• Given instruction:
Write out each line that follows exactly as it stands, without the pictures.
# start of Given records
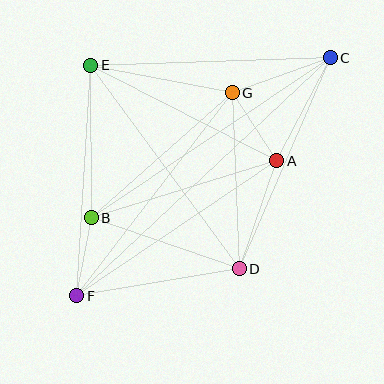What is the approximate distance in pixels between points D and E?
The distance between D and E is approximately 252 pixels.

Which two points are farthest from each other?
Points C and F are farthest from each other.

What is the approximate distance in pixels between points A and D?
The distance between A and D is approximately 114 pixels.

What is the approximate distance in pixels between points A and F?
The distance between A and F is approximately 241 pixels.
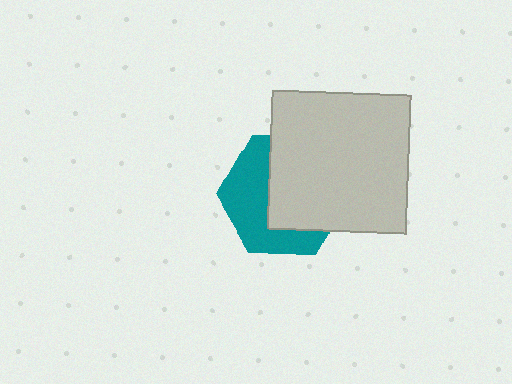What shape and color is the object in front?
The object in front is a light gray square.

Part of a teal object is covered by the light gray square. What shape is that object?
It is a hexagon.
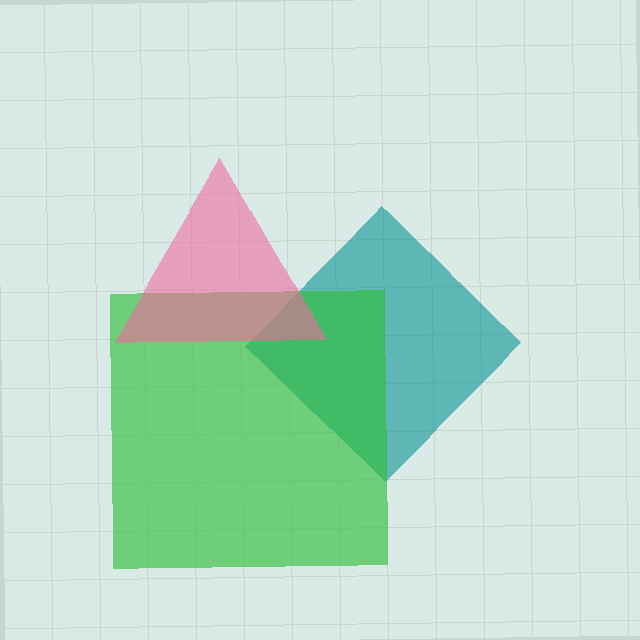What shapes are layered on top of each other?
The layered shapes are: a teal diamond, a green square, a pink triangle.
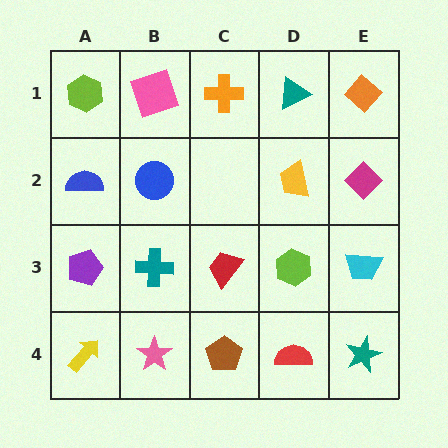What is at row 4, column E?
A teal star.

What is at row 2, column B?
A blue circle.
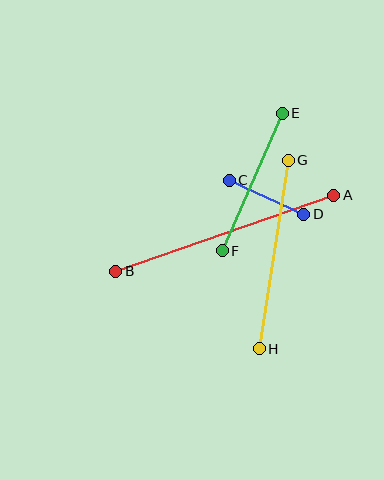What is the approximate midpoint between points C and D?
The midpoint is at approximately (266, 197) pixels.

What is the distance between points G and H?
The distance is approximately 191 pixels.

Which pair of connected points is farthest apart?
Points A and B are farthest apart.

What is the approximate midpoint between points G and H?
The midpoint is at approximately (274, 255) pixels.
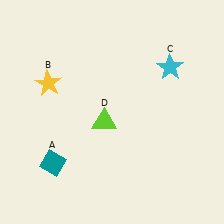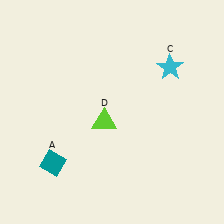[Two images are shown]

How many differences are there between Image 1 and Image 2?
There is 1 difference between the two images.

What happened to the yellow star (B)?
The yellow star (B) was removed in Image 2. It was in the top-left area of Image 1.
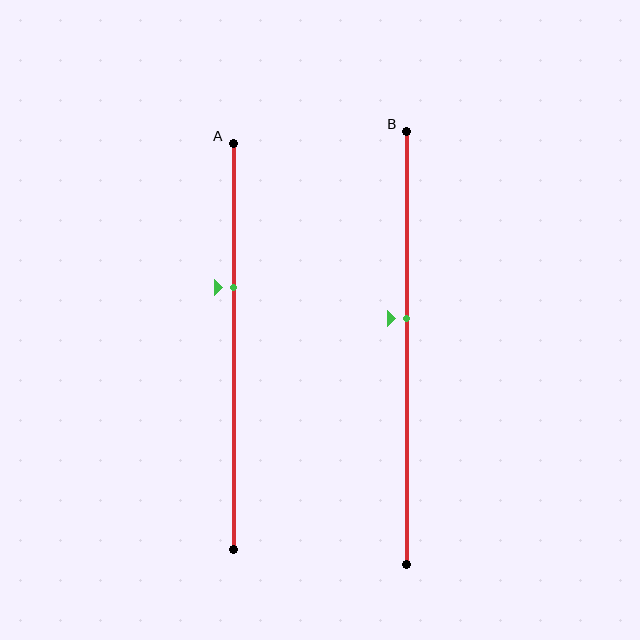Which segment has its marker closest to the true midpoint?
Segment B has its marker closest to the true midpoint.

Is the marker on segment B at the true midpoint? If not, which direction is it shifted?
No, the marker on segment B is shifted upward by about 7% of the segment length.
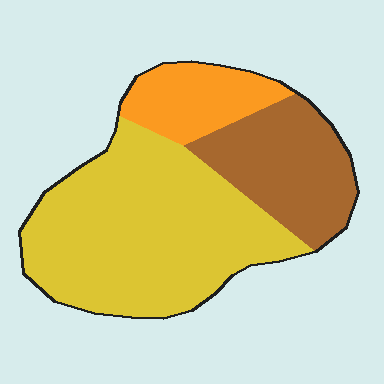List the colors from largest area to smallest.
From largest to smallest: yellow, brown, orange.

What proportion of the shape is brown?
Brown covers 25% of the shape.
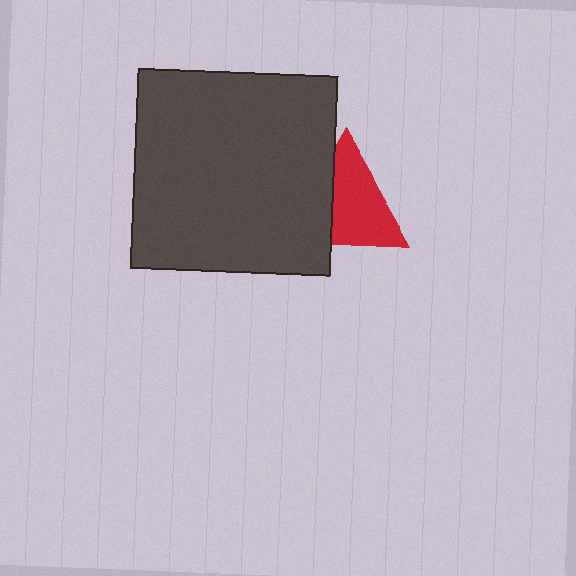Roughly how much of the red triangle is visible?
About half of it is visible (roughly 64%).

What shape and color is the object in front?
The object in front is a dark gray square.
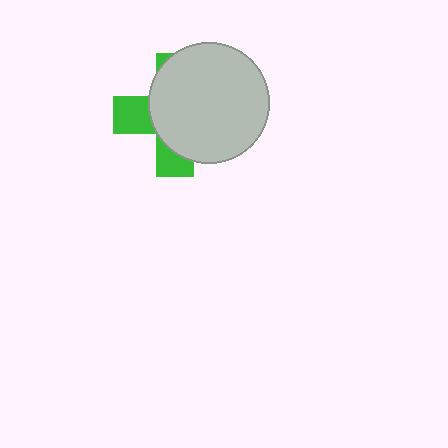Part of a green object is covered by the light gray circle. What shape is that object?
# end of Given records
• Exercise answer:
What is the approximate distance in pixels between points D and E?
The distance between D and E is approximately 252 pixels.

Which two points are farthest from each other?
Points C and F are farthest from each other.

What is the approximate distance in pixels between points A and D?
The distance between A and D is approximately 114 pixels.

What is the approximate distance in pixels between points A and F?
The distance between A and F is approximately 241 pixels.
What shape and color is the object in front?
The object in front is a light gray square.

Part of a teal object is covered by the light gray square. What shape is that object?
It is a hexagon.
What shapes are layered on top of each other?
The layered shapes are: a teal diamond, a green square, a pink triangle.
What is at row 4, column E?
A teal star.

What is at row 2, column B?
A blue circle.
What is the approximate midpoint between points C and D?
The midpoint is at approximately (266, 197) pixels.

What is the distance between points G and H?
The distance is approximately 191 pixels.

Which pair of connected points is farthest apart?
Points A and B are farthest apart.

What is the approximate midpoint between points G and H?
The midpoint is at approximately (274, 255) pixels.
[Two images are shown]

How many differences are there between Image 1 and Image 2?
There is 1 difference between the two images.

What happened to the yellow star (B)?
The yellow star (B) was removed in Image 2. It was in the top-left area of Image 1.
Which segment has its marker closest to the true midpoint?
Segment B has its marker closest to the true midpoint.

Is the marker on segment B at the true midpoint? If not, which direction is it shifted?
No, the marker on segment B is shifted upward by about 7% of the segment length.
List the colors from largest area to smallest.
From largest to smallest: yellow, brown, orange.

What proportion of the shape is brown?
Brown covers 25% of the shape.
Roughly how much of the red triangle is visible?
About half of it is visible (roughly 64%).

What shape and color is the object in front?
The object in front is a dark gray square.
Part of a green object is covered by the light gray circle. What shape is that object?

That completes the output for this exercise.